# [Task brief]
Write out exactly the lines running from the one with "How many groups of similar items are there?" to the end of the data, including both of those lines and excluding pictures.

-*-*-

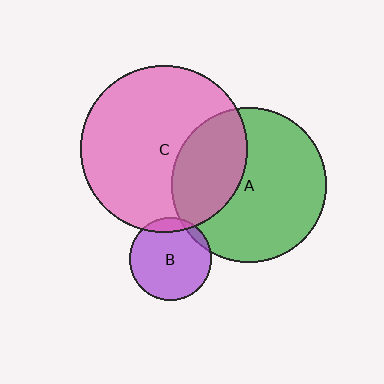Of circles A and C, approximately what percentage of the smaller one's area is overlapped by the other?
Approximately 35%.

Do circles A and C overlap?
Yes.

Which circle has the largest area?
Circle C (pink).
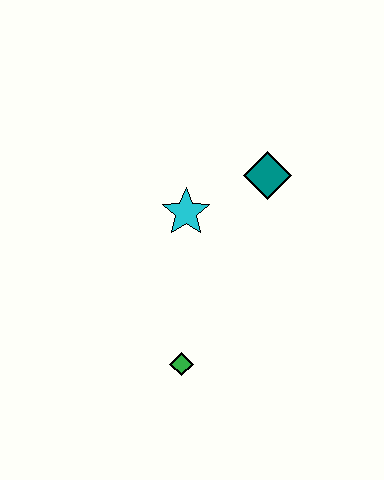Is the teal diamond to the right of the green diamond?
Yes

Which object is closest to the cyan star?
The teal diamond is closest to the cyan star.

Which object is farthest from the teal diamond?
The green diamond is farthest from the teal diamond.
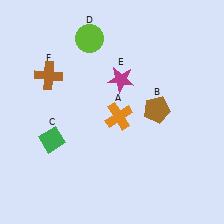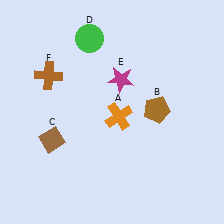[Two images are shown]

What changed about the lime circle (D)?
In Image 1, D is lime. In Image 2, it changed to green.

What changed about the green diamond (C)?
In Image 1, C is green. In Image 2, it changed to brown.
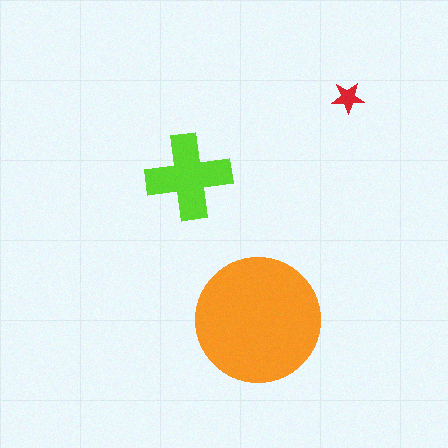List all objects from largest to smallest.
The orange circle, the lime cross, the red star.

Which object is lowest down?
The orange circle is bottommost.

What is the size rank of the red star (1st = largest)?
3rd.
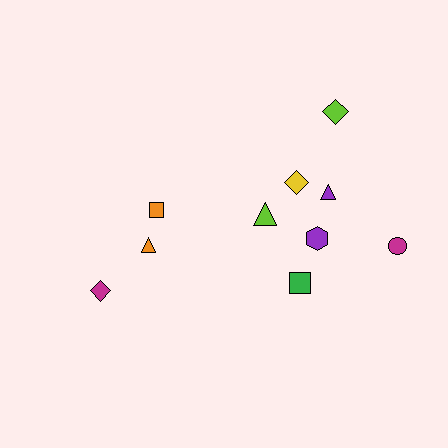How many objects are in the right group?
There are 7 objects.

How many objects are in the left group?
There are 3 objects.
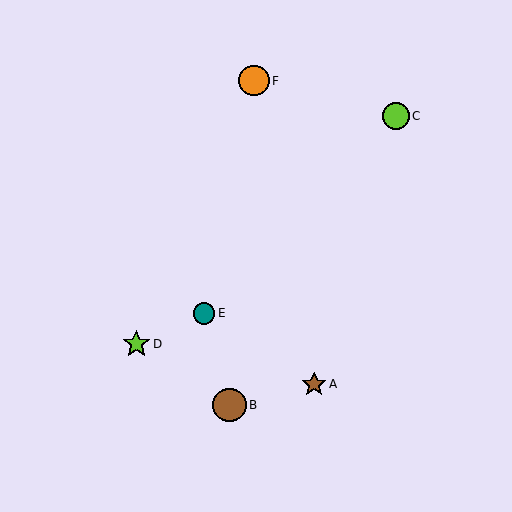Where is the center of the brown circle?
The center of the brown circle is at (230, 405).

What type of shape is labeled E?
Shape E is a teal circle.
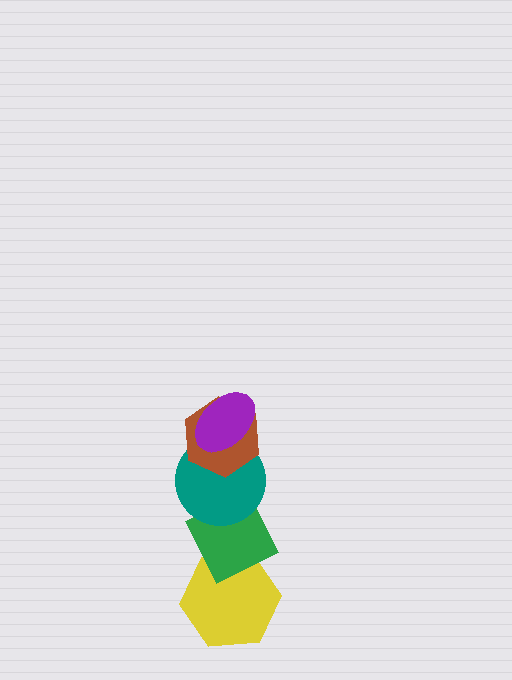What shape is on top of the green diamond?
The teal circle is on top of the green diamond.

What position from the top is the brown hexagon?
The brown hexagon is 2nd from the top.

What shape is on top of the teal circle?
The brown hexagon is on top of the teal circle.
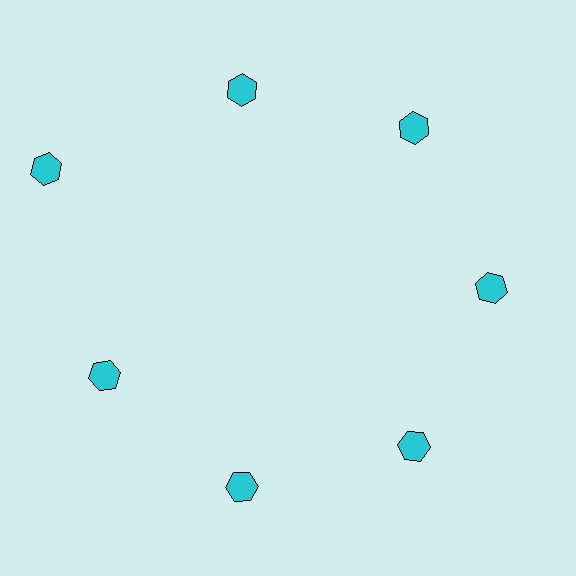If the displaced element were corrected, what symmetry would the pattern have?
It would have 7-fold rotational symmetry — the pattern would map onto itself every 51 degrees.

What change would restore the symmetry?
The symmetry would be restored by moving it inward, back onto the ring so that all 7 hexagons sit at equal angles and equal distance from the center.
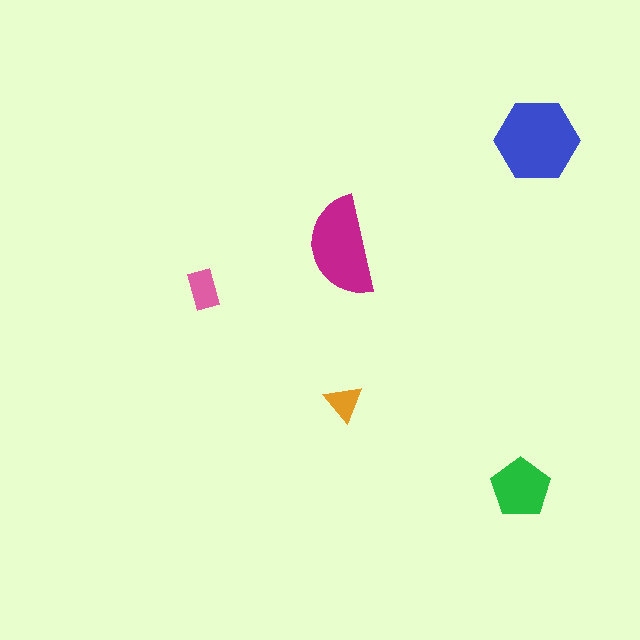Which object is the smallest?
The orange triangle.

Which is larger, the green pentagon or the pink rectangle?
The green pentagon.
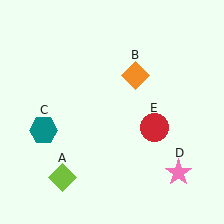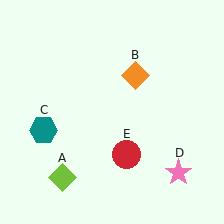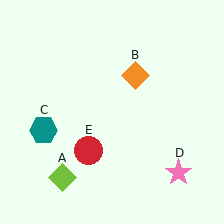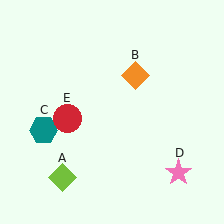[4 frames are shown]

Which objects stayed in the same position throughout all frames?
Lime diamond (object A) and orange diamond (object B) and teal hexagon (object C) and pink star (object D) remained stationary.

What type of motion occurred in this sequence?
The red circle (object E) rotated clockwise around the center of the scene.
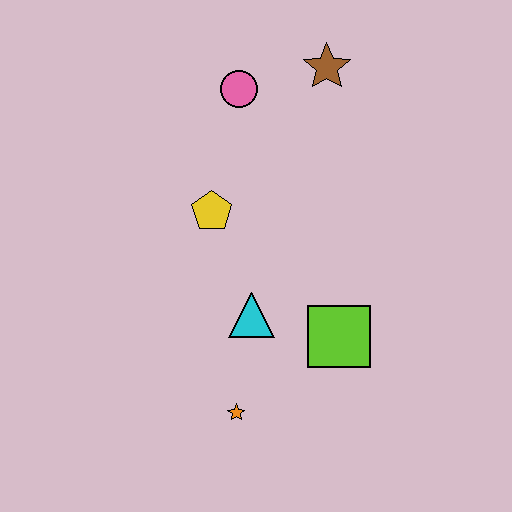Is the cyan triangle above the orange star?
Yes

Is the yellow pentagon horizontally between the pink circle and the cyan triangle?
No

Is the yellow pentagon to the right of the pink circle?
No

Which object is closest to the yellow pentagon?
The cyan triangle is closest to the yellow pentagon.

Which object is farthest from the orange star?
The brown star is farthest from the orange star.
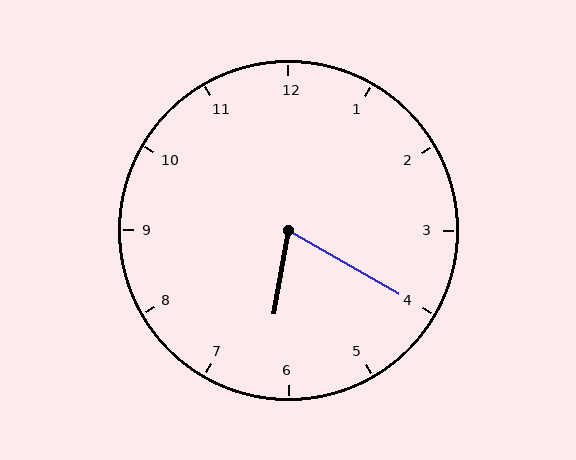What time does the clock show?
6:20.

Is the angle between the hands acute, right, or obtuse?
It is acute.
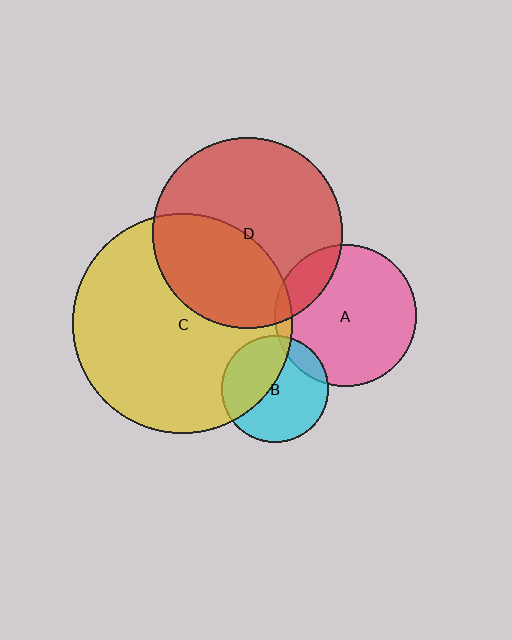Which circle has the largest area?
Circle C (yellow).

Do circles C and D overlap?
Yes.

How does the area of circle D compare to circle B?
Approximately 3.2 times.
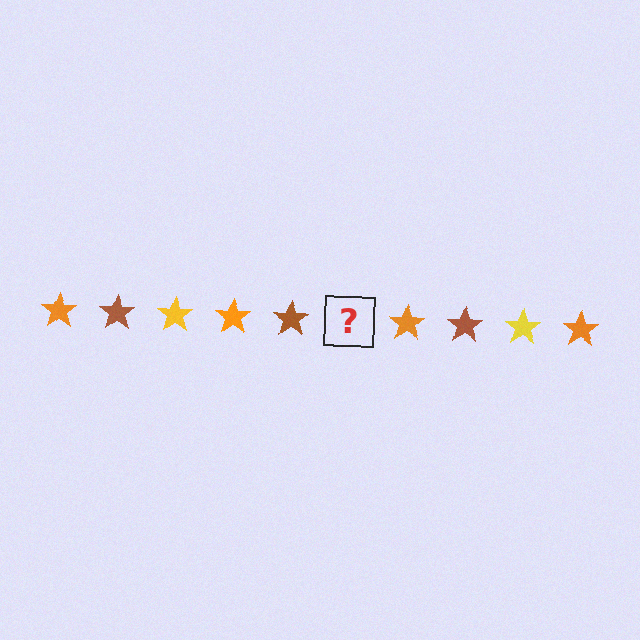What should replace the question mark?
The question mark should be replaced with a yellow star.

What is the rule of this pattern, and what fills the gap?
The rule is that the pattern cycles through orange, brown, yellow stars. The gap should be filled with a yellow star.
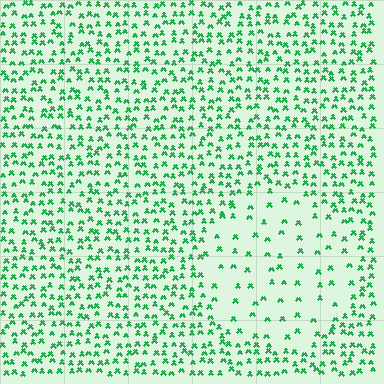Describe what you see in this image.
The image contains small green elements arranged at two different densities. A circle-shaped region is visible where the elements are less densely packed than the surrounding area.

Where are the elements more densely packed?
The elements are more densely packed outside the circle boundary.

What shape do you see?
I see a circle.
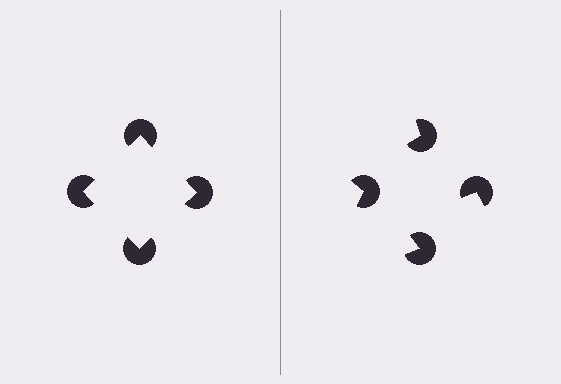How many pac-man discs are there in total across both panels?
8 — 4 on each side.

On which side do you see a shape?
An illusory square appears on the left side. On the right side the wedge cuts are rotated, so no coherent shape forms.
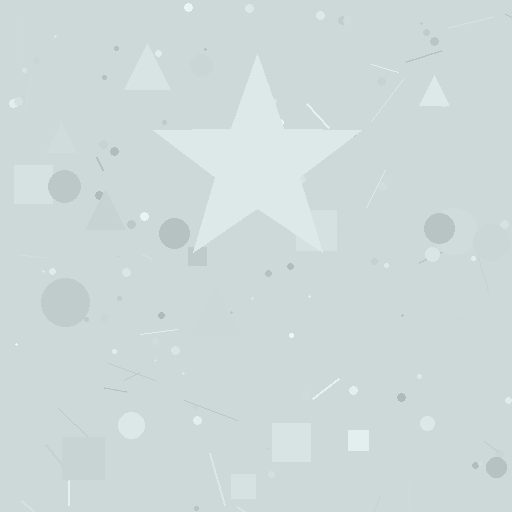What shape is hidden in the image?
A star is hidden in the image.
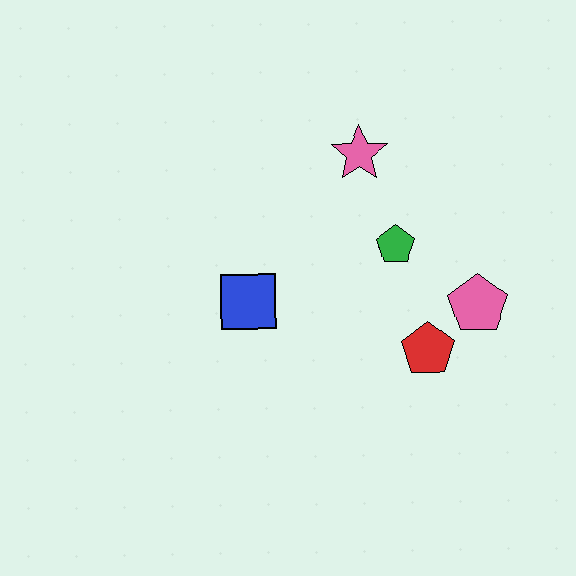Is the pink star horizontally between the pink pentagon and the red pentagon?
No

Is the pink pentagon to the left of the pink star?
No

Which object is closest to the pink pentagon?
The red pentagon is closest to the pink pentagon.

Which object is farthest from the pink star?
The red pentagon is farthest from the pink star.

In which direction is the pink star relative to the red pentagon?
The pink star is above the red pentagon.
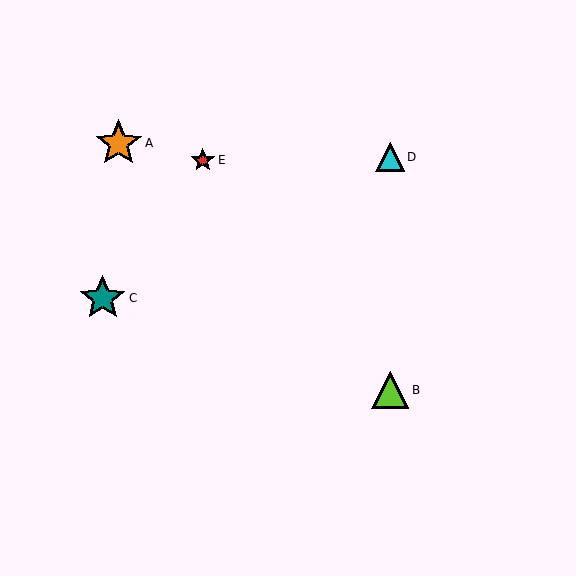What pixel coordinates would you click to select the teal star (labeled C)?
Click at (103, 298) to select the teal star C.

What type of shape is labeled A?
Shape A is an orange star.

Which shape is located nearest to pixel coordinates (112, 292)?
The teal star (labeled C) at (103, 298) is nearest to that location.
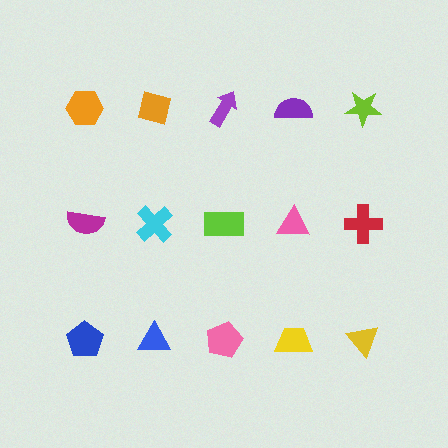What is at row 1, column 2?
An orange square.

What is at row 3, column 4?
A yellow trapezoid.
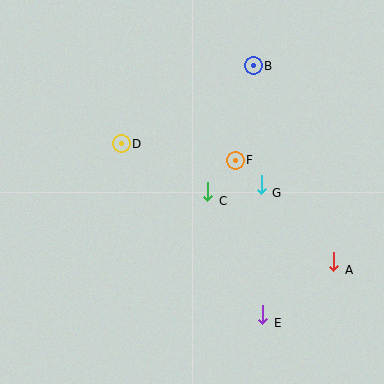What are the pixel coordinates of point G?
Point G is at (261, 193).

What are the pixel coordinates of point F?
Point F is at (235, 160).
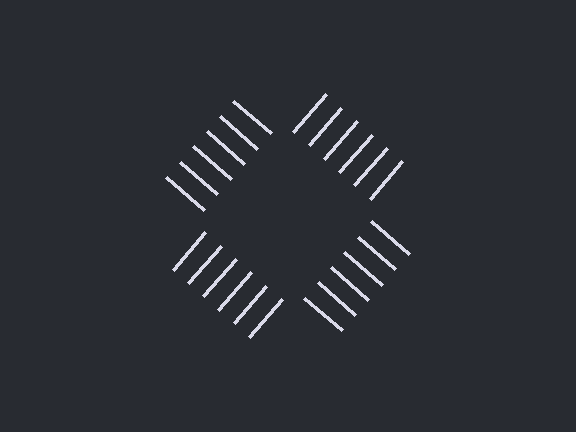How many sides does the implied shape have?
4 sides — the line-ends trace a square.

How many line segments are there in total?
24 — 6 along each of the 4 edges.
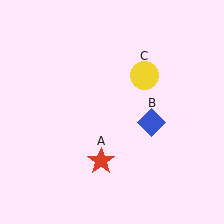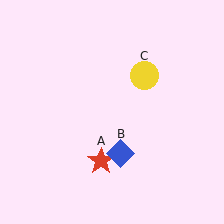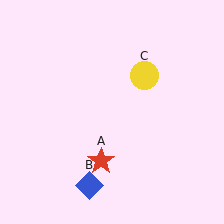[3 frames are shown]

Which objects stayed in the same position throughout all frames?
Red star (object A) and yellow circle (object C) remained stationary.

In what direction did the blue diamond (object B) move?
The blue diamond (object B) moved down and to the left.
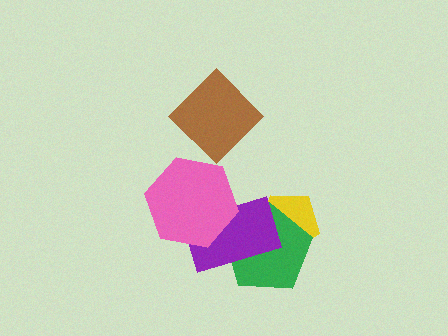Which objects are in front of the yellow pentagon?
2 objects cover part of the yellow pentagon: the green pentagon and the purple rectangle.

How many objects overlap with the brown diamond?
0 objects overlap with the brown diamond.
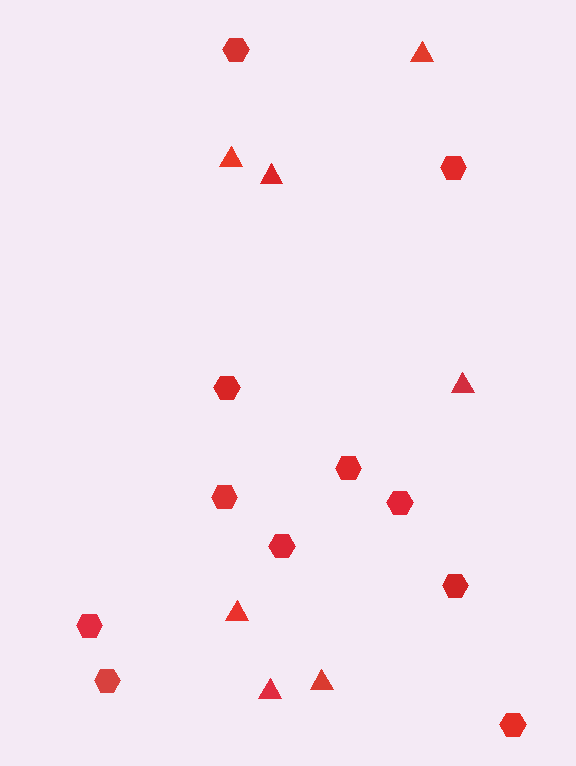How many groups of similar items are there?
There are 2 groups: one group of hexagons (11) and one group of triangles (7).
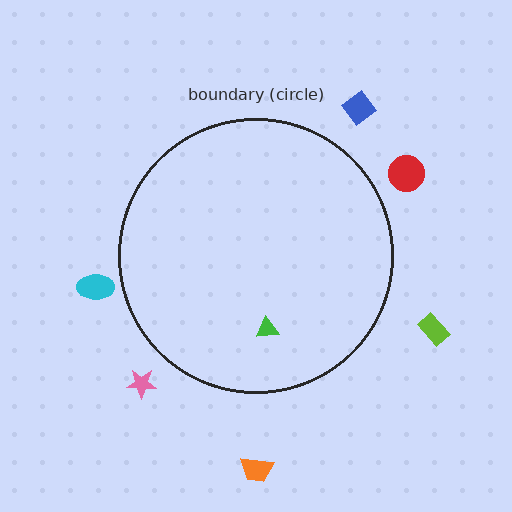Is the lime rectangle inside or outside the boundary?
Outside.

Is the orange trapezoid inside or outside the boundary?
Outside.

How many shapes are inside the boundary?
1 inside, 6 outside.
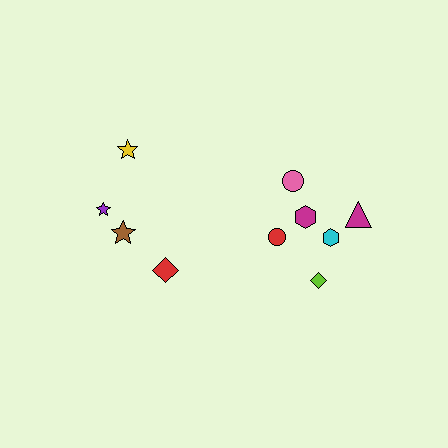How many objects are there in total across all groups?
There are 10 objects.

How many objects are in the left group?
There are 4 objects.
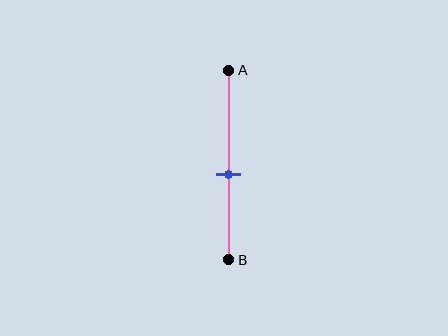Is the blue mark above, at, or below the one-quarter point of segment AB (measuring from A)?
The blue mark is below the one-quarter point of segment AB.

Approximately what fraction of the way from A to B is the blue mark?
The blue mark is approximately 55% of the way from A to B.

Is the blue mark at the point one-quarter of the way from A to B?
No, the mark is at about 55% from A, not at the 25% one-quarter point.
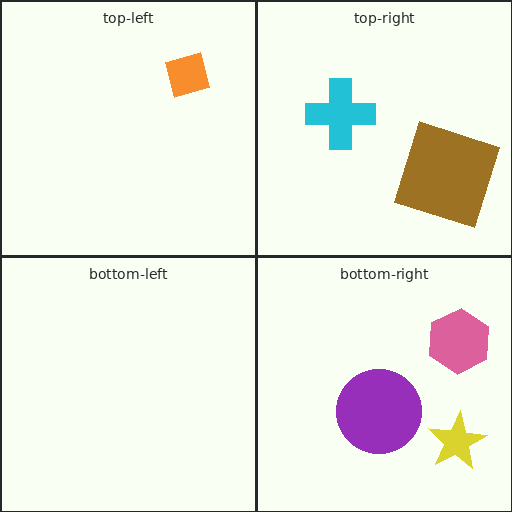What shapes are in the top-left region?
The orange square.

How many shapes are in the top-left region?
1.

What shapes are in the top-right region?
The cyan cross, the brown square.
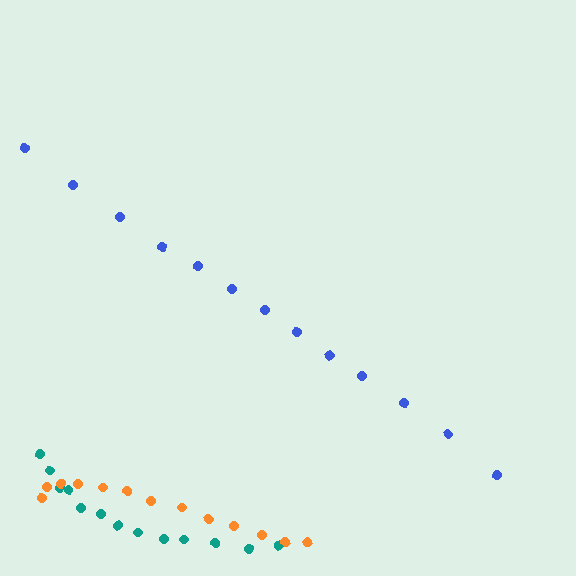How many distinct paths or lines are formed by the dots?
There are 3 distinct paths.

-*-*-

# [Exercise answer]
How many groups of similar items are there?
There are 2 groups: one group of hexagons (11) and one group of triangles (7).
Is the lime rectangle inside or outside the boundary?
Outside.

Is the orange trapezoid inside or outside the boundary?
Outside.

How many shapes are inside the boundary?
1 inside, 6 outside.
How many objects are there in total across all groups?
There are 10 objects.

How many objects are in the left group?
There are 4 objects.
Is the blue mark above, at, or below the one-quarter point of segment AB (measuring from A)?
The blue mark is below the one-quarter point of segment AB.

Approximately what fraction of the way from A to B is the blue mark?
The blue mark is approximately 55% of the way from A to B.

Is the blue mark at the point one-quarter of the way from A to B?
No, the mark is at about 55% from A, not at the 25% one-quarter point.
What shapes are in the top-left region?
The orange square.

How many shapes are in the top-left region?
1.

What shapes are in the top-right region?
The cyan cross, the brown square.
How many distinct paths or lines are formed by the dots?
There are 3 distinct paths.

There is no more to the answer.